What the task requires => Set aside the pictures and output only the lines from the one containing "Is the magenta" up to and including the one containing "[3 frames are shown]".

Data rows =>
──────

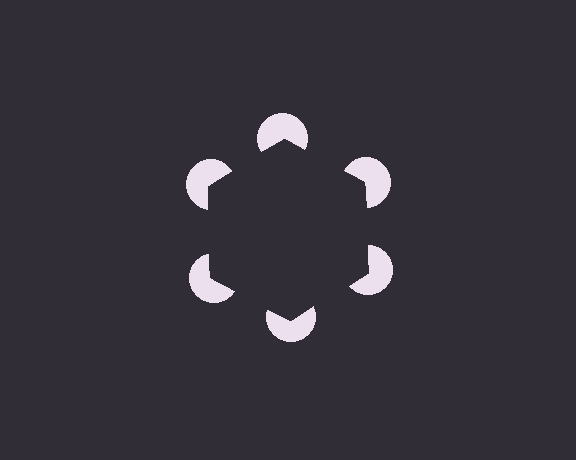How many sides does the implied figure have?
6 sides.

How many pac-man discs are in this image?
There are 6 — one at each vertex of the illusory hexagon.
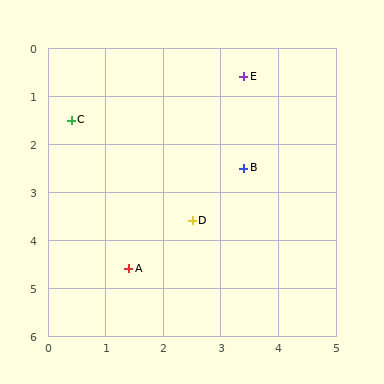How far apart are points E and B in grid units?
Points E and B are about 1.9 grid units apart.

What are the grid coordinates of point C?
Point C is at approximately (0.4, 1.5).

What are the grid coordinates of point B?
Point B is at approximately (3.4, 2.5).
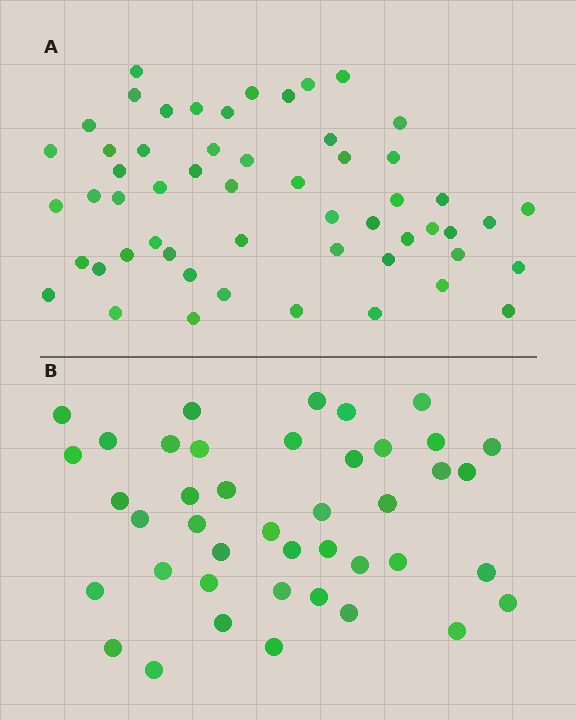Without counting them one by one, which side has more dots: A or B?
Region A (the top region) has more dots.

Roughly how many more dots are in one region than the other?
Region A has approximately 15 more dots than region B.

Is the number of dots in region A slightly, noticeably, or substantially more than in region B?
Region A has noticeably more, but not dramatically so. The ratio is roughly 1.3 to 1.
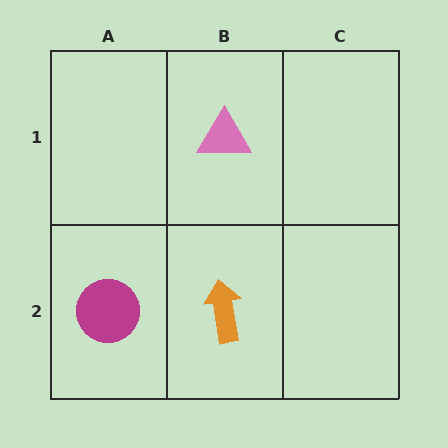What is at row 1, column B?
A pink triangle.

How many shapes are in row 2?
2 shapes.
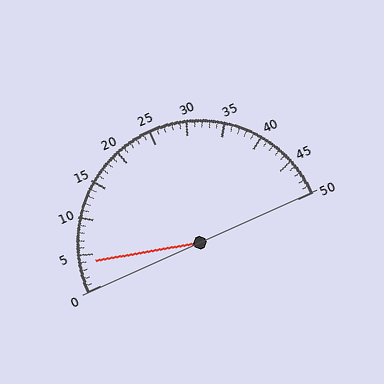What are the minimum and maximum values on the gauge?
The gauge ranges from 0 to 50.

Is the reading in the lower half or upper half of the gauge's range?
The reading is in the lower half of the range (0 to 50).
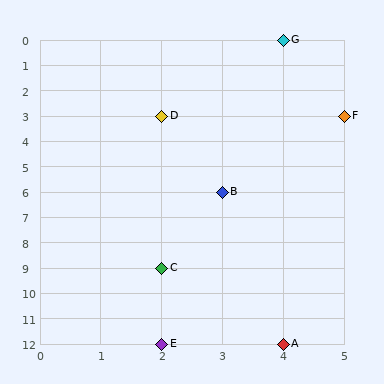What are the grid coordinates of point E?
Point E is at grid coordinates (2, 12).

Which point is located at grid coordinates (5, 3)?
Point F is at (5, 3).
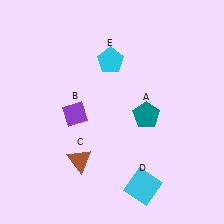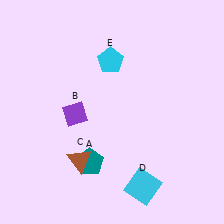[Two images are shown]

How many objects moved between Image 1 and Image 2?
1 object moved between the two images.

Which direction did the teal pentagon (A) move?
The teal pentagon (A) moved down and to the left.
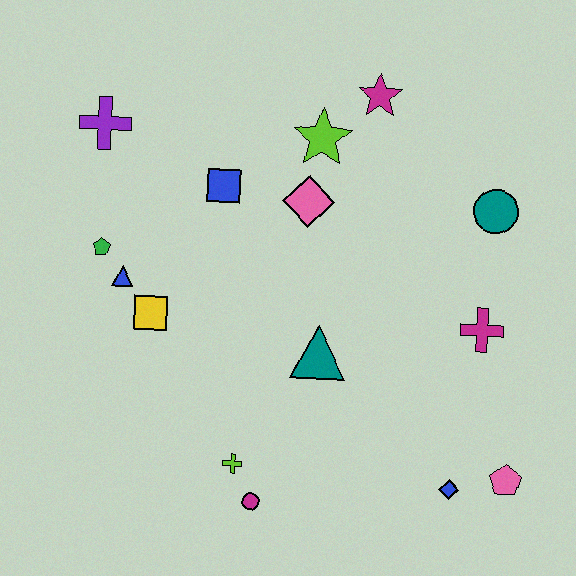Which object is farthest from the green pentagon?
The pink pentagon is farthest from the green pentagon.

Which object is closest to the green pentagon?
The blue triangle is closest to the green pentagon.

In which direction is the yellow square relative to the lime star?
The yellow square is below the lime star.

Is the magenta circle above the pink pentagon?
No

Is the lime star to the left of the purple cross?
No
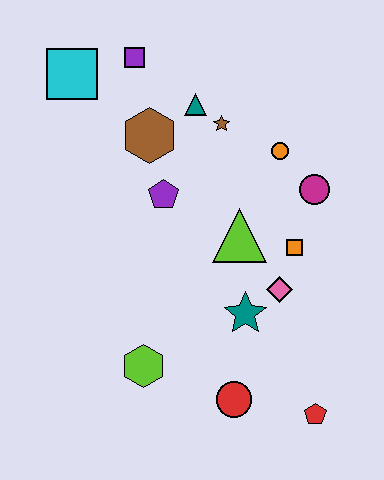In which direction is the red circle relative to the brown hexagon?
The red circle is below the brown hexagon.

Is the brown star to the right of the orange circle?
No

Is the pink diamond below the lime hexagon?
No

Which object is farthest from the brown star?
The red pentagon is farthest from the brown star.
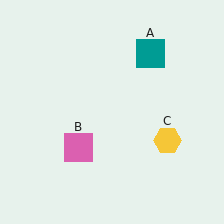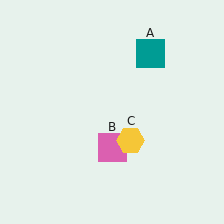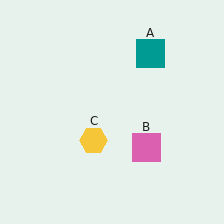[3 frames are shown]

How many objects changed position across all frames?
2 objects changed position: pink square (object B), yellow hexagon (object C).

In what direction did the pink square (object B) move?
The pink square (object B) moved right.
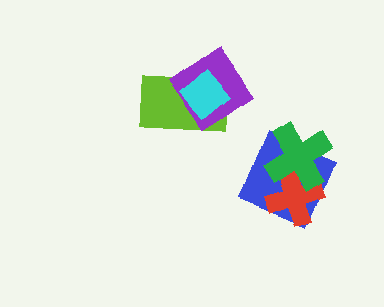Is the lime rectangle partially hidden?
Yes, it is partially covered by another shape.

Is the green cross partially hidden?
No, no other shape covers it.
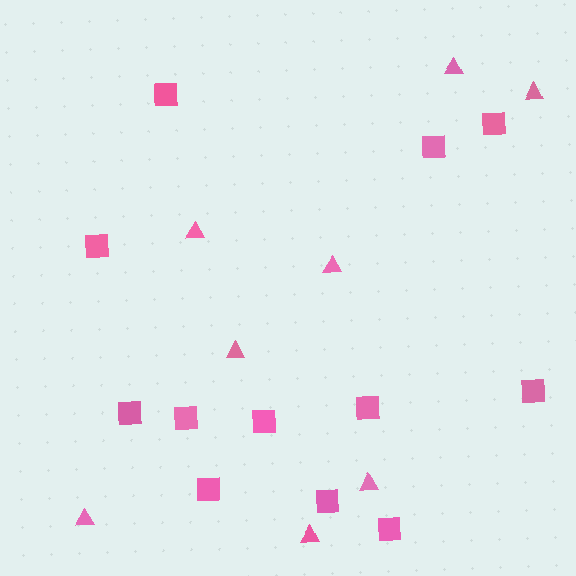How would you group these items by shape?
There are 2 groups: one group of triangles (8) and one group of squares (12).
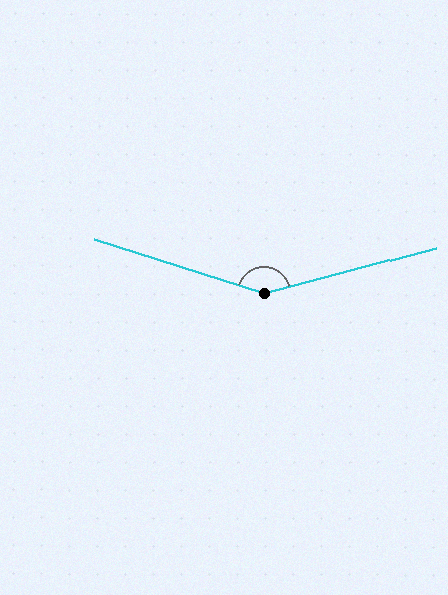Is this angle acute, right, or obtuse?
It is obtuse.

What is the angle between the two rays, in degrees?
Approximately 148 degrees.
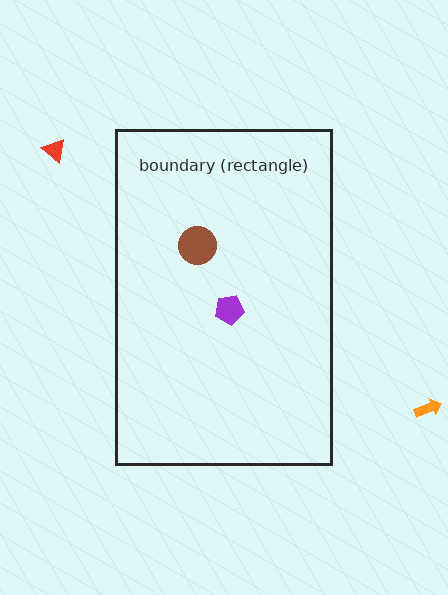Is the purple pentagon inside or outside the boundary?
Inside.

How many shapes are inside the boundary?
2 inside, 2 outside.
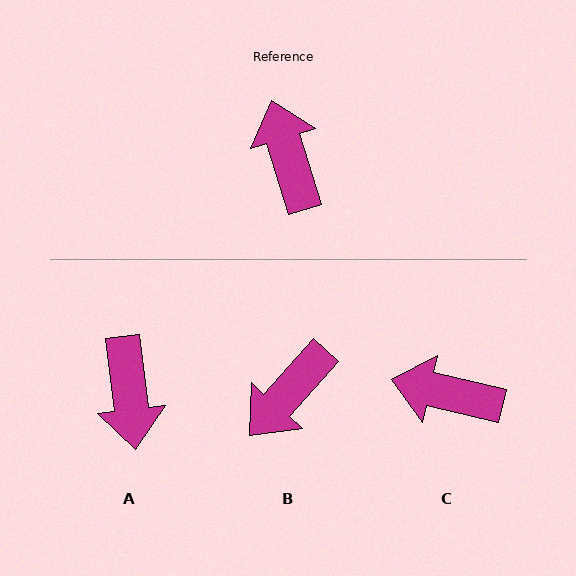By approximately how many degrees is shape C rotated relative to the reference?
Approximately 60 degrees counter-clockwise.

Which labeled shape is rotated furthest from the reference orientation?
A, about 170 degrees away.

──────

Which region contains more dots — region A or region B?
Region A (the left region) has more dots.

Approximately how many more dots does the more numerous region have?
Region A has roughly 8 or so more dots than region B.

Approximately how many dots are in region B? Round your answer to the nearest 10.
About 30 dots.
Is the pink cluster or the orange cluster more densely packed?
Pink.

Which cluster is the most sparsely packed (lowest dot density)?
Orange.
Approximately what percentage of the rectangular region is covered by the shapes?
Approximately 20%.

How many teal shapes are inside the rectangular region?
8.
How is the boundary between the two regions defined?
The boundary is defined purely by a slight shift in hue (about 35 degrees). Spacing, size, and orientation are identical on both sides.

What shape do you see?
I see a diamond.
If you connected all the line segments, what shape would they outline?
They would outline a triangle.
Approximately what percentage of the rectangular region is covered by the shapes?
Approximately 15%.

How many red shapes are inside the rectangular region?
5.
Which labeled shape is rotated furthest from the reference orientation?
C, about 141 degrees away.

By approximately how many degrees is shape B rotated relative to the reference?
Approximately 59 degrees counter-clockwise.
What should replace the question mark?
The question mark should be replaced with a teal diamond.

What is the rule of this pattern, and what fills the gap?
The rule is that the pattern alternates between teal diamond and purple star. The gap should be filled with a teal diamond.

──────

Solved problem =>
Is the magenta circle above the pink pentagon?
No

Is the lime star to the left of the purple cross?
No
In which direction is the red circle relative to the brown hexagon?
The red circle is below the brown hexagon.

Is the brown star to the right of the orange circle?
No

Is the pink diamond below the lime hexagon?
No

Which object is farthest from the brown star?
The red pentagon is farthest from the brown star.
[3 frames are shown]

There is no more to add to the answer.